- WORK REQUIRED
Leaving out the pictures, retype all the material exactly.

* BEGIN SUPPLIED INFORMATION *

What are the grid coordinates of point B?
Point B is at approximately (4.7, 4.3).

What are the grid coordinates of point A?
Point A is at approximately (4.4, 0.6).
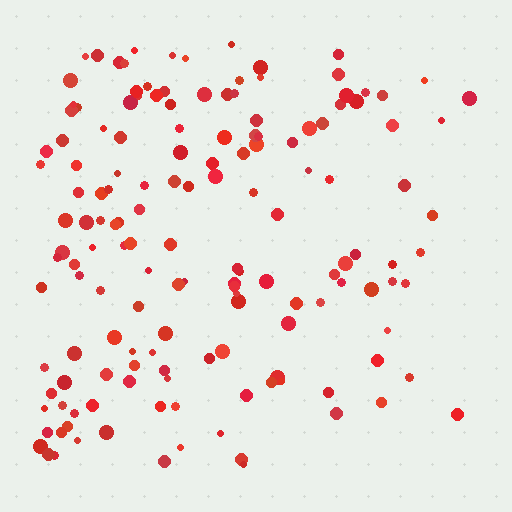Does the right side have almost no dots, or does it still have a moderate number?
Still a moderate number, just noticeably fewer than the left.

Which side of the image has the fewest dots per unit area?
The right.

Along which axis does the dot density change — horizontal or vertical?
Horizontal.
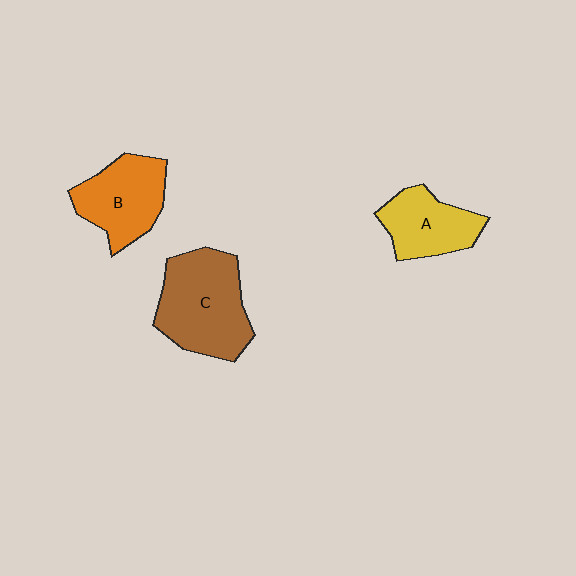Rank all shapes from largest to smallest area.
From largest to smallest: C (brown), B (orange), A (yellow).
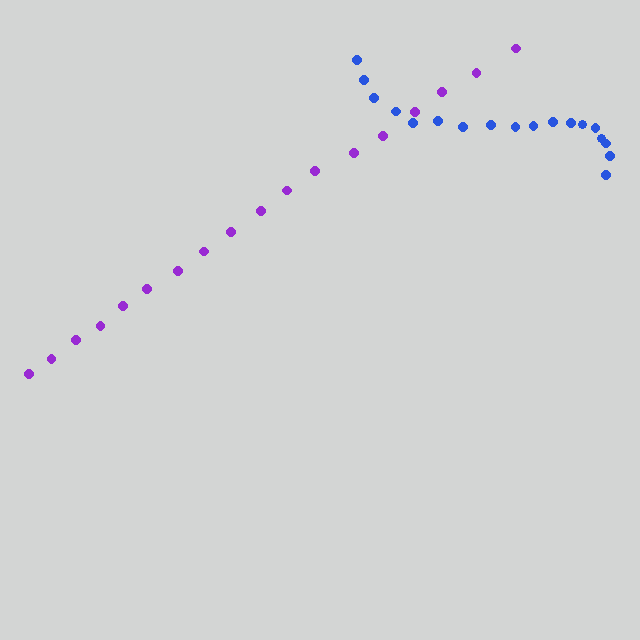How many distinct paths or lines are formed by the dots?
There are 2 distinct paths.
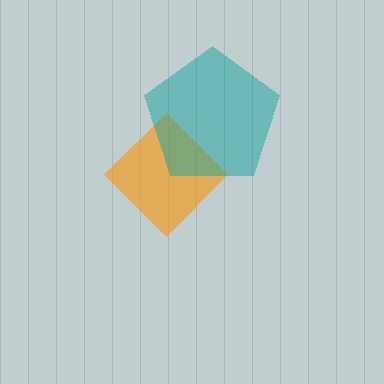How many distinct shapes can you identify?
There are 2 distinct shapes: an orange diamond, a teal pentagon.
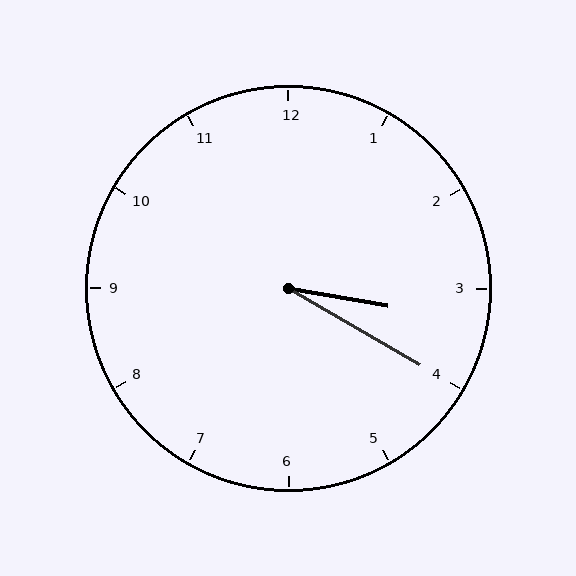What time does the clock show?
3:20.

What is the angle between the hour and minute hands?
Approximately 20 degrees.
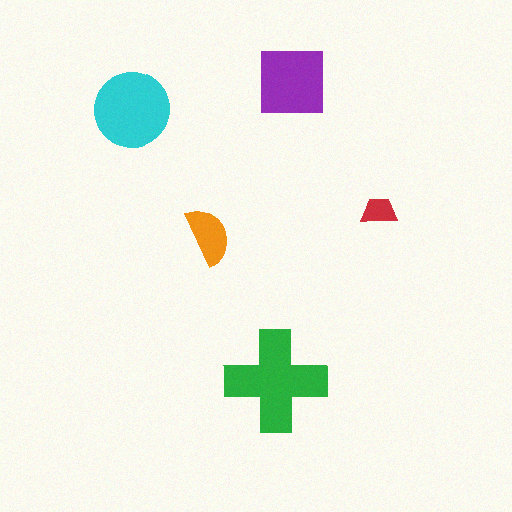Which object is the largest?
The green cross.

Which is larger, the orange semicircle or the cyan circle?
The cyan circle.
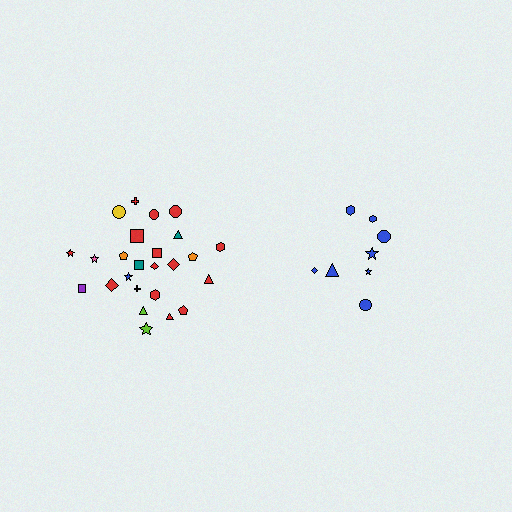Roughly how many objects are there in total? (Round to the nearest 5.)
Roughly 35 objects in total.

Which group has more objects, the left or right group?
The left group.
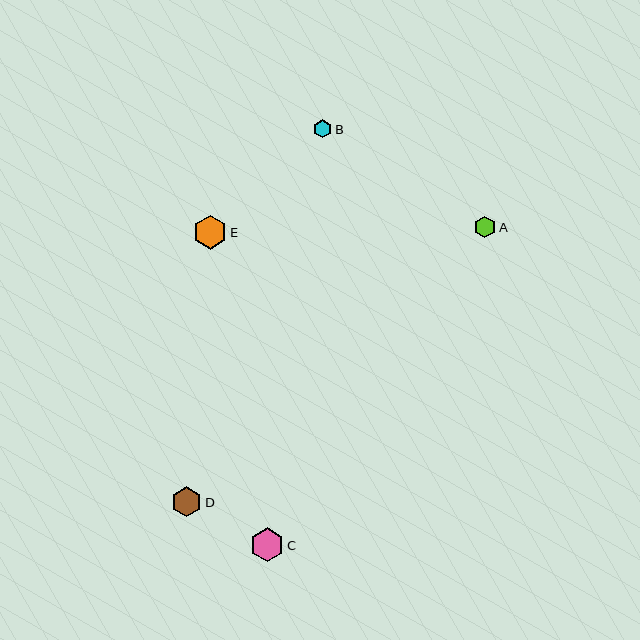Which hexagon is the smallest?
Hexagon B is the smallest with a size of approximately 18 pixels.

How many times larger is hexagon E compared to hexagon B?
Hexagon E is approximately 1.9 times the size of hexagon B.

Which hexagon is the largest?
Hexagon E is the largest with a size of approximately 34 pixels.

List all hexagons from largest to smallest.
From largest to smallest: E, C, D, A, B.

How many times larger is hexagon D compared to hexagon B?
Hexagon D is approximately 1.7 times the size of hexagon B.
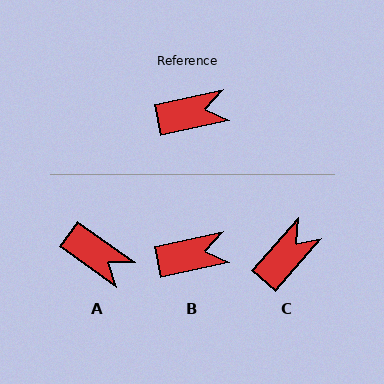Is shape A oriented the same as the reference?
No, it is off by about 48 degrees.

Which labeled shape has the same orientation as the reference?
B.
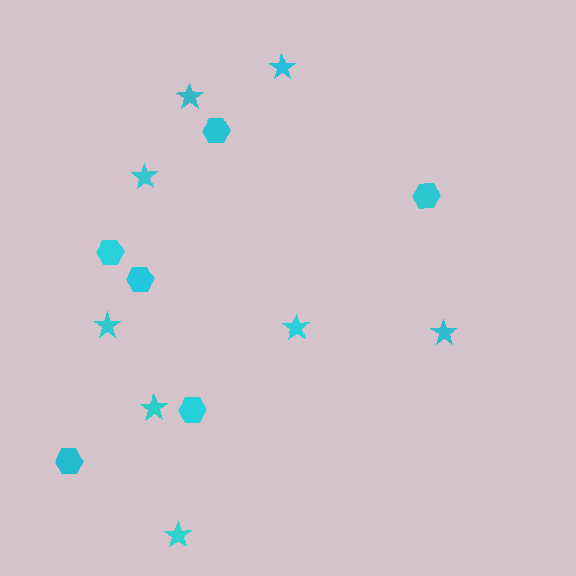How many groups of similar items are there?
There are 2 groups: one group of hexagons (6) and one group of stars (8).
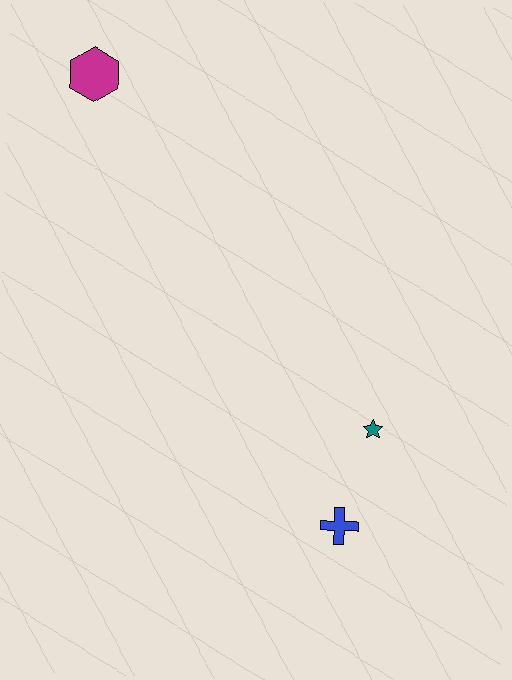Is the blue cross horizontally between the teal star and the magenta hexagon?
Yes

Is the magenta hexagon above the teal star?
Yes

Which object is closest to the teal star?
The blue cross is closest to the teal star.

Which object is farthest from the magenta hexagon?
The blue cross is farthest from the magenta hexagon.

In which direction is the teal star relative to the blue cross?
The teal star is above the blue cross.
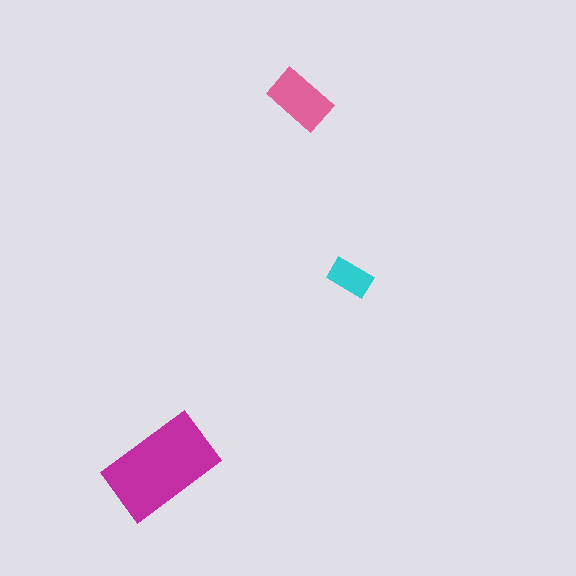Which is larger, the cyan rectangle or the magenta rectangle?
The magenta one.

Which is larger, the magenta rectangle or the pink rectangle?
The magenta one.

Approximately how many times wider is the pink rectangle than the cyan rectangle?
About 1.5 times wider.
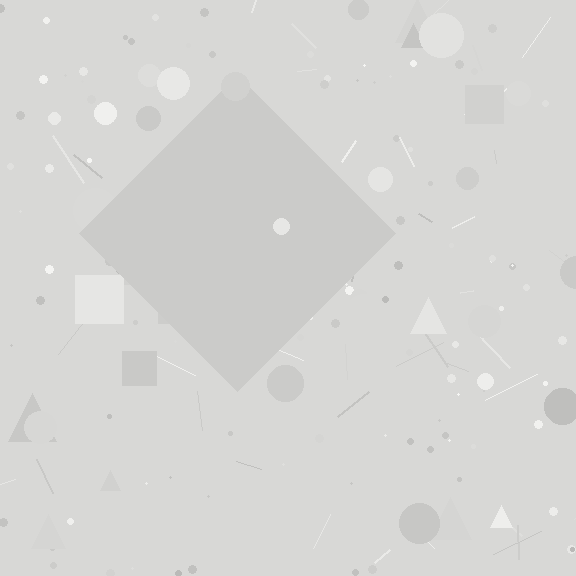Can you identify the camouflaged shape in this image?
The camouflaged shape is a diamond.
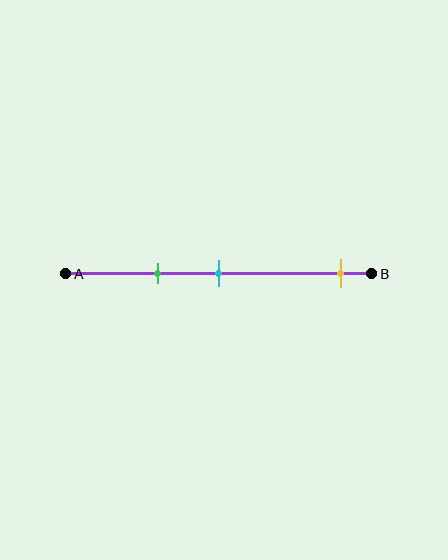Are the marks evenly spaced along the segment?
No, the marks are not evenly spaced.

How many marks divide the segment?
There are 3 marks dividing the segment.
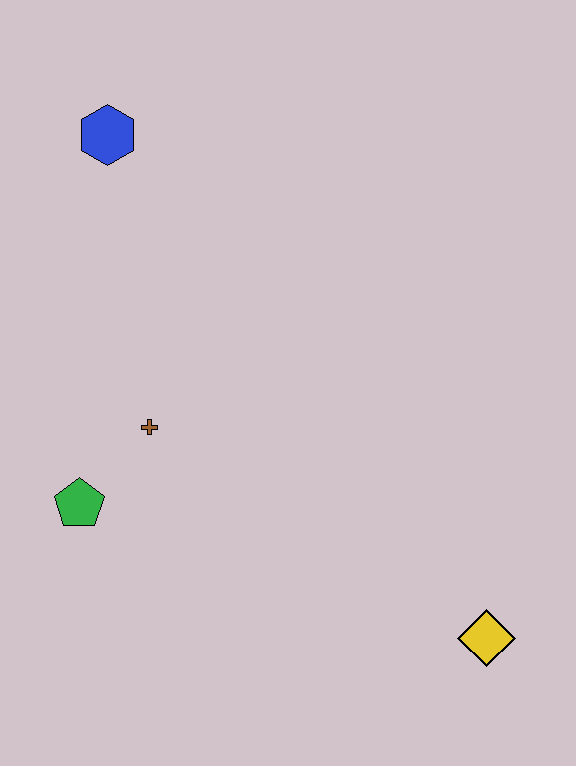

* END SUPPLIED INFORMATION *

- ANSWER
What are the grid coordinates of point B?
Point B is at approximately (4.7, 4.3).

What are the grid coordinates of point A?
Point A is at approximately (4.4, 0.6).
Does the right side have almost no dots, or does it still have a moderate number?
Still a moderate number, just noticeably fewer than the left.

Which side of the image has the fewest dots per unit area?
The right.

Along which axis does the dot density change — horizontal or vertical?
Horizontal.
Rank all shapes from largest to smallest area.
From largest to smallest: C (brown), B (orange), A (yellow).
How many distinct paths or lines are formed by the dots?
There are 2 distinct paths.
How many distinct shapes can you identify?
There are 2 distinct shapes: an orange diamond, a teal pentagon.
What time does the clock show?
3:20.

What is the angle between the hour and minute hands?
Approximately 20 degrees.
Which object is the largest?
The green cross.

Which is larger, the orange semicircle or the cyan circle?
The cyan circle.
Roughly how many objects are there in total? (Round to the nearest 5.)
Roughly 35 objects in total.

Which group has more objects, the left or right group?
The left group.
Which hexagon is the smallest?
Hexagon B is the smallest with a size of approximately 18 pixels.

How many times larger is hexagon E compared to hexagon B?
Hexagon E is approximately 1.9 times the size of hexagon B.

Which hexagon is the largest?
Hexagon E is the largest with a size of approximately 34 pixels.

List all hexagons from largest to smallest.
From largest to smallest: E, C, D, A, B.

How many times larger is hexagon D compared to hexagon B?
Hexagon D is approximately 1.7 times the size of hexagon B.
Is shape A oriented the same as the reference?
No, it is off by about 48 degrees.

Which labeled shape has the same orientation as the reference?
B.
How many groups of similar items are there?
There are 2 groups: one group of hexagons (6) and one group of stars (8).
Is the blue cross horizontally between the teal star and the magenta hexagon?
Yes

Is the magenta hexagon above the teal star?
Yes

Which object is closest to the teal star?
The blue cross is closest to the teal star.

Which object is farthest from the magenta hexagon?
The blue cross is farthest from the magenta hexagon.

In which direction is the teal star relative to the blue cross?
The teal star is above the blue cross.
Which is larger, the cyan rectangle or the magenta rectangle?
The magenta one.

Which is larger, the magenta rectangle or the pink rectangle?
The magenta one.

Approximately how many times wider is the pink rectangle than the cyan rectangle?
About 1.5 times wider.
Can you identify the camouflaged shape in this image?
The camouflaged shape is a diamond.
Are the marks evenly spaced along the segment?
No, the marks are not evenly spaced.

How many marks divide the segment?
There are 3 marks dividing the segment.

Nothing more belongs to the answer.